Aim:
Write the entries below out again exactly; any picture in them stays out.

- - - - -

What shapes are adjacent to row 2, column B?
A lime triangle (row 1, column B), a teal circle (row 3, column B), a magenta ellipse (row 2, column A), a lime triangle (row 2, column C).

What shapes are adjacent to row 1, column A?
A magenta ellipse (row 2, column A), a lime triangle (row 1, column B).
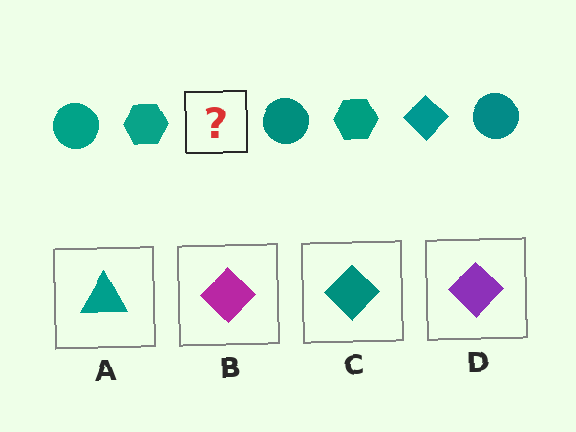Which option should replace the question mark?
Option C.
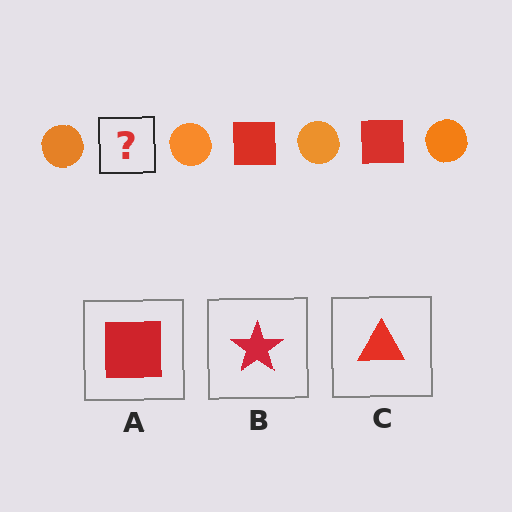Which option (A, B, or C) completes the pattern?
A.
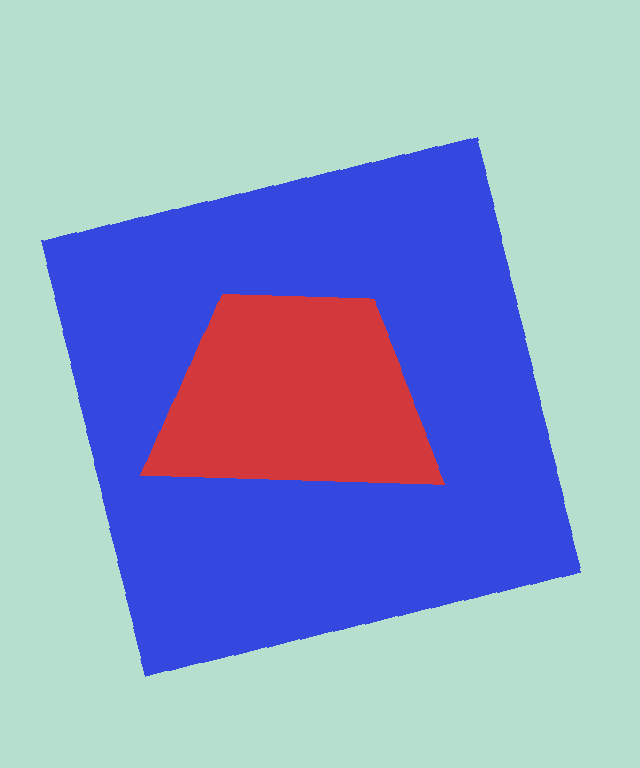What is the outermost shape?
The blue square.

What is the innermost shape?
The red trapezoid.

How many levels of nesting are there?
2.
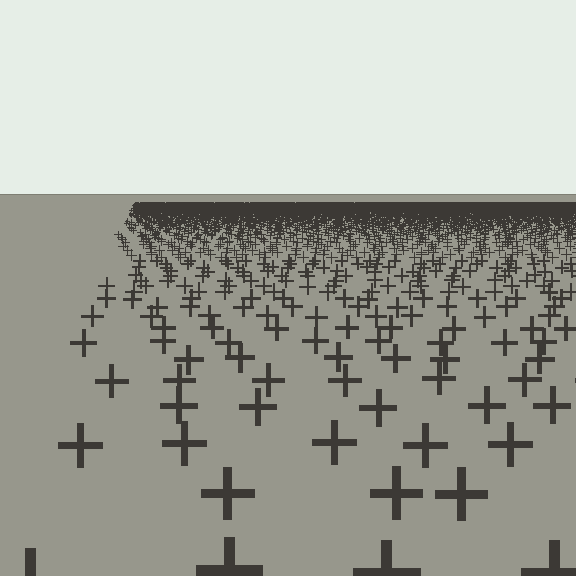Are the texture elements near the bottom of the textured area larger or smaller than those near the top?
Larger. Near the bottom, elements are closer to the viewer and appear at a bigger on-screen size.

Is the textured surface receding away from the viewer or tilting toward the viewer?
The surface is receding away from the viewer. Texture elements get smaller and denser toward the top.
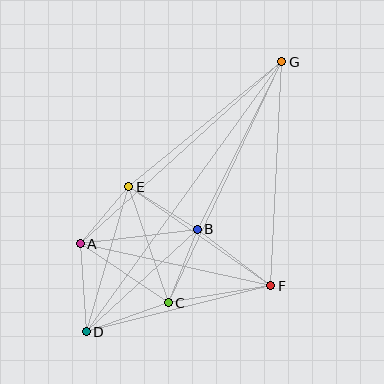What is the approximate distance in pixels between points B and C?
The distance between B and C is approximately 79 pixels.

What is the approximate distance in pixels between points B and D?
The distance between B and D is approximately 151 pixels.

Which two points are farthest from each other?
Points D and G are farthest from each other.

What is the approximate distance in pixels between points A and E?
The distance between A and E is approximately 75 pixels.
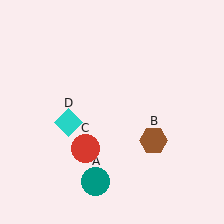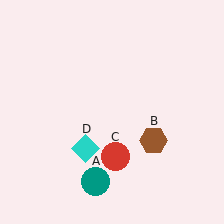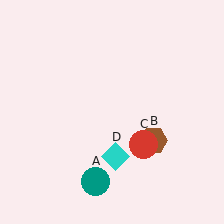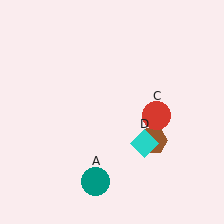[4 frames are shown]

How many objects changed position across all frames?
2 objects changed position: red circle (object C), cyan diamond (object D).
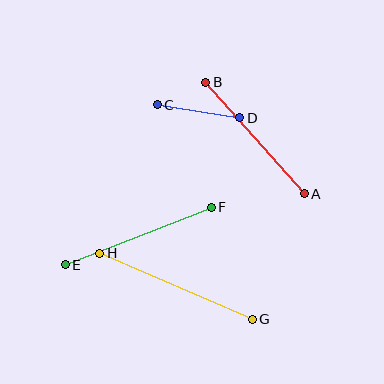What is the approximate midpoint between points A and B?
The midpoint is at approximately (255, 138) pixels.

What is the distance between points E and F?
The distance is approximately 157 pixels.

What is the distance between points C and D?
The distance is approximately 84 pixels.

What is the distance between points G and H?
The distance is approximately 166 pixels.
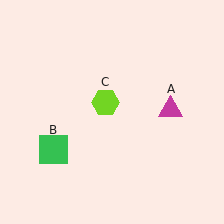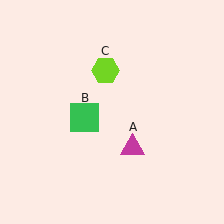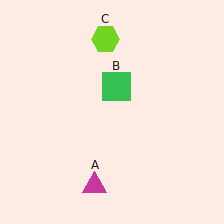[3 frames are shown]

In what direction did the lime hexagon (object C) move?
The lime hexagon (object C) moved up.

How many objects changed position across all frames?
3 objects changed position: magenta triangle (object A), green square (object B), lime hexagon (object C).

- - - - -

Response to the task:
What shapes are adjacent to row 2, column B?
A lime triangle (row 1, column B), a teal circle (row 3, column B), a magenta ellipse (row 2, column A), a lime triangle (row 2, column C).

What shapes are adjacent to row 1, column A?
A magenta ellipse (row 2, column A), a lime triangle (row 1, column B).
Which option should replace the question mark?
Option C.
Which option (A, B, or C) completes the pattern?
A.
What is the outermost shape?
The blue square.

What is the innermost shape?
The red trapezoid.

How many levels of nesting are there?
2.
Are the texture elements near the bottom of the textured area larger or smaller than those near the top?
Larger. Near the bottom, elements are closer to the viewer and appear at a bigger on-screen size.

Is the textured surface receding away from the viewer or tilting toward the viewer?
The surface is receding away from the viewer. Texture elements get smaller and denser toward the top.
What is the approximate distance in pixels between points B and C?
The distance between B and C is approximately 79 pixels.

What is the approximate distance in pixels between points B and D?
The distance between B and D is approximately 151 pixels.

Which two points are farthest from each other?
Points D and G are farthest from each other.

What is the approximate distance in pixels between points A and E?
The distance between A and E is approximately 75 pixels.
[4 frames are shown]

How many objects changed position across all frames?
2 objects changed position: red circle (object C), cyan diamond (object D).
What is the approximate midpoint between points A and B?
The midpoint is at approximately (255, 138) pixels.

What is the distance between points E and F?
The distance is approximately 157 pixels.

What is the distance between points C and D?
The distance is approximately 84 pixels.

What is the distance between points G and H?
The distance is approximately 166 pixels.
[3 frames are shown]

In what direction did the lime hexagon (object C) move?
The lime hexagon (object C) moved up.

How many objects changed position across all frames?
3 objects changed position: magenta triangle (object A), green square (object B), lime hexagon (object C).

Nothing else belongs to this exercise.